The records that follow are to be repeated exactly, with the pictures removed.

[Records from a data collection]
:::::

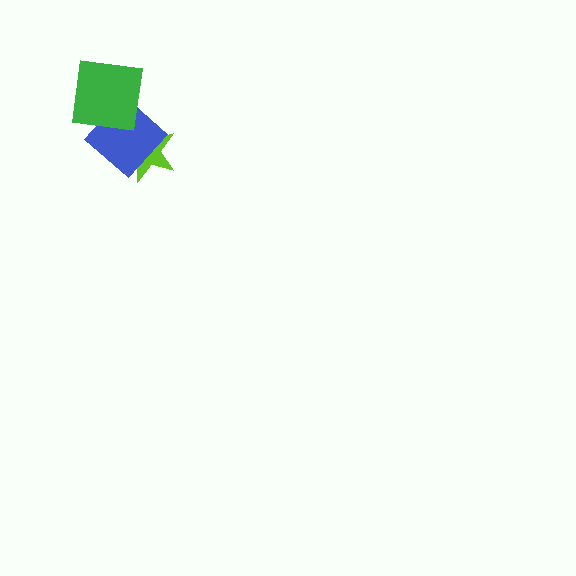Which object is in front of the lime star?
The blue diamond is in front of the lime star.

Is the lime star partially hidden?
Yes, it is partially covered by another shape.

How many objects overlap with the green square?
1 object overlaps with the green square.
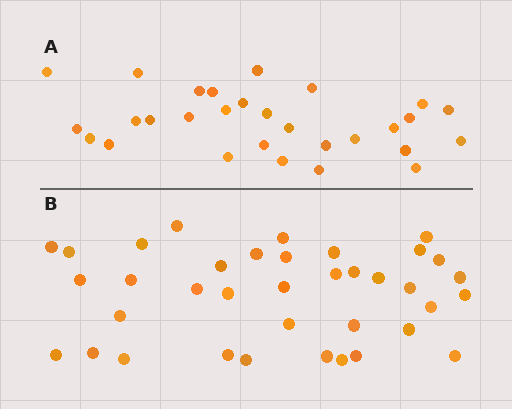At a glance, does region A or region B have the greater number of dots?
Region B (the bottom region) has more dots.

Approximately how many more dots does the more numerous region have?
Region B has roughly 8 or so more dots than region A.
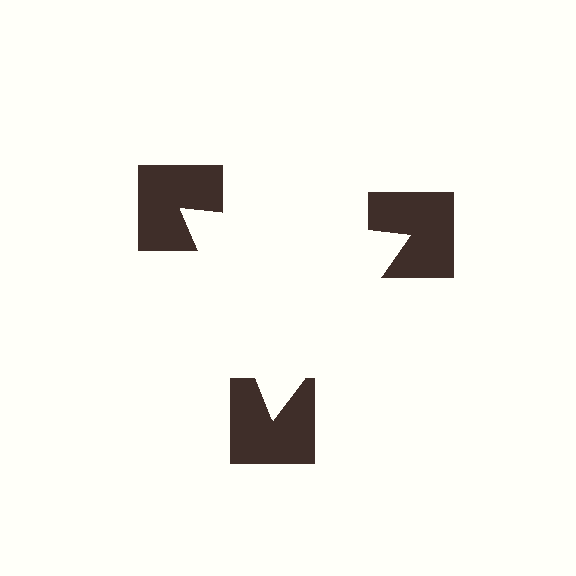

:::::

Solved exercise
Which object is in front of the lime star?
The blue diamond is in front of the lime star.

Is the lime star partially hidden?
Yes, it is partially covered by another shape.

How many objects overlap with the green square?
1 object overlaps with the green square.
At a glance, does region A or region B have the greater number of dots?
Region B (the bottom region) has more dots.

Approximately how many more dots does the more numerous region have?
Region B has roughly 8 or so more dots than region A.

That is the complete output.